Write out exactly the lines below that run from the one containing "Which point is" through the one containing "What are the grid coordinates of point F?", both included, with no other lines.

Records shown ->
****
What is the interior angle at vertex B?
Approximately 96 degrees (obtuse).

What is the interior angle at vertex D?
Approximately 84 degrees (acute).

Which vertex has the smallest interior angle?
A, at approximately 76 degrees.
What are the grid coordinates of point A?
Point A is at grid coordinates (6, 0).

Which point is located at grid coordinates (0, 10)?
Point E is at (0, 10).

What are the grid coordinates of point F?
****
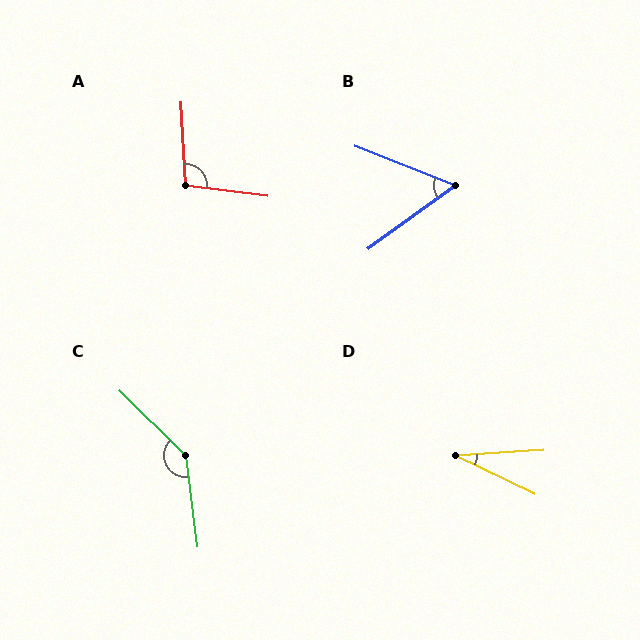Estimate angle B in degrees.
****
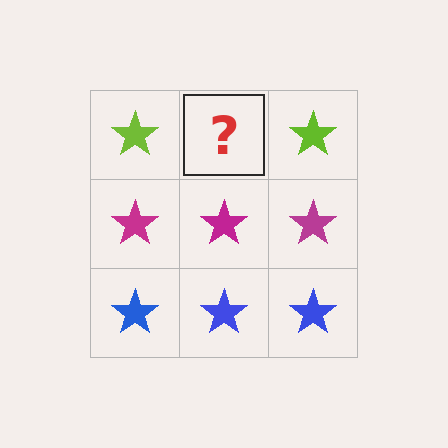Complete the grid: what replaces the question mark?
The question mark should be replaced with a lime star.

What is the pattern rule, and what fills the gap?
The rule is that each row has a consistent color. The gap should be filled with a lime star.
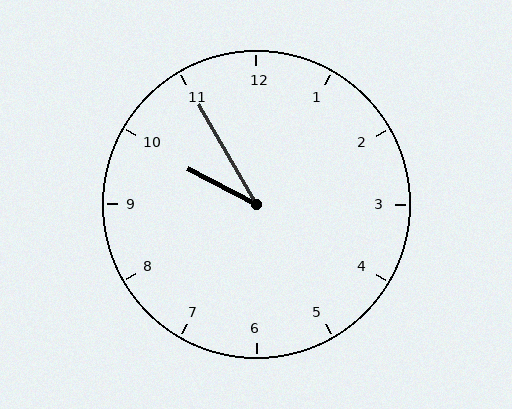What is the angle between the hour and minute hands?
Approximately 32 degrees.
****
The reply ->
Which point is located at grid coordinates (0, 10)?
Point E is at (0, 10).

What are the grid coordinates of point F?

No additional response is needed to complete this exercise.